What the task requires:
All of the entries need to be written out again, exactly as they are.

(Records about drawn shapes)
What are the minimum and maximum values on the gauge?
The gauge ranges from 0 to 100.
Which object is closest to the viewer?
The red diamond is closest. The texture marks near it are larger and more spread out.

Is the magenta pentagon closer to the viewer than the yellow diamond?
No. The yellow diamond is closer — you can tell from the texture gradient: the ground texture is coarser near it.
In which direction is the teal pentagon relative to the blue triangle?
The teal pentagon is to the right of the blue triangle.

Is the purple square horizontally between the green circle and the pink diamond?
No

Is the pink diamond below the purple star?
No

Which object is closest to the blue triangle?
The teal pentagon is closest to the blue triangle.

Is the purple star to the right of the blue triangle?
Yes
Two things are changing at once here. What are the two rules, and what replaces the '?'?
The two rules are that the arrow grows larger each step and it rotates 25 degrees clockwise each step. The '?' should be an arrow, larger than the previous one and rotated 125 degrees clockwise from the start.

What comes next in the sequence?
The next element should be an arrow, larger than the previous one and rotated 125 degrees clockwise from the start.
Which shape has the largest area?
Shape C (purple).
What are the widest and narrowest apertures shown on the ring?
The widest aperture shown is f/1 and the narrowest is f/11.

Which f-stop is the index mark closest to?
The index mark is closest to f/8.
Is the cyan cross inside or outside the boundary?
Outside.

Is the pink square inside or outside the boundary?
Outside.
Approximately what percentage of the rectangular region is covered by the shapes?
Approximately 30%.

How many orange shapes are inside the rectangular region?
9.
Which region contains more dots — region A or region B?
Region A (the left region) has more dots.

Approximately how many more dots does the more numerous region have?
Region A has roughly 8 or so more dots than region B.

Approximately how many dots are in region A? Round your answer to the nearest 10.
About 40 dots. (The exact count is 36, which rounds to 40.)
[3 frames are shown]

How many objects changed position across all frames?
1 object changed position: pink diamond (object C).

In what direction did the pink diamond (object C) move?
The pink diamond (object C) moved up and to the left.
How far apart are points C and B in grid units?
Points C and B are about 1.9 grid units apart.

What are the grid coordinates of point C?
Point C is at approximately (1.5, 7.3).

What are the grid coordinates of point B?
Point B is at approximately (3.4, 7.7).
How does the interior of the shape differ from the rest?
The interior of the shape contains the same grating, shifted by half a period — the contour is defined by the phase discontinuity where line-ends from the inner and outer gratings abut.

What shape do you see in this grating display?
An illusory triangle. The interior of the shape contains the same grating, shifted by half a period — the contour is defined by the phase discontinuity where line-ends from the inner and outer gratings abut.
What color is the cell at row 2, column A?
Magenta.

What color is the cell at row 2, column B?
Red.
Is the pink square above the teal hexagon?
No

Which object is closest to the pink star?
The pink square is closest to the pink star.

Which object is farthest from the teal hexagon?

Solution to the exercise:
What are the minimum and maximum values on the gauge?
The gauge ranges from 0 to 100.
Which object is closest to the viewer?
The red diamond is closest. The texture marks near it are larger and more spread out.

Is the magenta pentagon closer to the viewer than the yellow diamond?
No. The yellow diamond is closer — you can tell from the texture gradient: the ground texture is coarser near it.
In which direction is the teal pentagon relative to the blue triangle?
The teal pentagon is to the right of the blue triangle.

Is the purple square horizontally between the green circle and the pink diamond?
No

Is the pink diamond below the purple star?
No

Which object is closest to the blue triangle?
The teal pentagon is closest to the blue triangle.

Is the purple star to the right of the blue triangle?
Yes
Two things are changing at once here. What are the two rules, and what replaces the '?'?
The two rules are that the arrow grows larger each step and it rotates 25 degrees clockwise each step. The '?' should be an arrow, larger than the previous one and rotated 125 degrees clockwise from the start.

What comes next in the sequence?
The next element should be an arrow, larger than the previous one and rotated 125 degrees clockwise from the start.
Which shape has the largest area?
Shape C (purple).
What are the widest and narrowest apertures shown on the ring?
The widest aperture shown is f/1 and the narrowest is f/11.

Which f-stop is the index mark closest to?
The index mark is closest to f/8.
Is the cyan cross inside or outside the boundary?
Outside.

Is the pink square inside or outside the boundary?
Outside.
Approximately what percentage of the rectangular region is covered by the shapes?
Approximately 30%.

How many orange shapes are inside the rectangular region?
9.
Which region contains more dots — region A or region B?
Region A (the left region) has more dots.

Approximately how many more dots does the more numerous region have?
Region A has roughly 8 or so more dots than region B.

Approximately how many dots are in region A? Round your answer to the nearest 10.
About 40 dots. (The exact count is 36, which rounds to 40.)
[3 frames are shown]

How many objects changed position across all frames?
1 object changed position: pink diamond (object C).

In what direction did the pink diamond (object C) move?
The pink diamond (object C) moved up and to the left.
How far apart are points C and B in grid units?
Points C and B are about 1.9 grid units apart.

What are the grid coordinates of point C?
Point C is at approximately (1.5, 7.3).

What are the grid coordinates of point B?
Point B is at approximately (3.4, 7.7).
How does the interior of the shape differ from the rest?
The interior of the shape contains the same grating, shifted by half a period — the contour is defined by the phase discontinuity where line-ends from the inner and outer gratings abut.

What shape do you see in this grating display?
An illusory triangle. The interior of the shape contains the same grating, shifted by half a period — the contour is defined by the phase discontinuity where line-ends from the inner and outer gratings abut.
What color is the cell at row 2, column A?
Magenta.

What color is the cell at row 2, column B?
Red.
Is the pink square above the teal hexagon?
No

Which object is closest to the pink star?
The pink square is closest to the pink star.

Which object is farthest from the teal hexagon?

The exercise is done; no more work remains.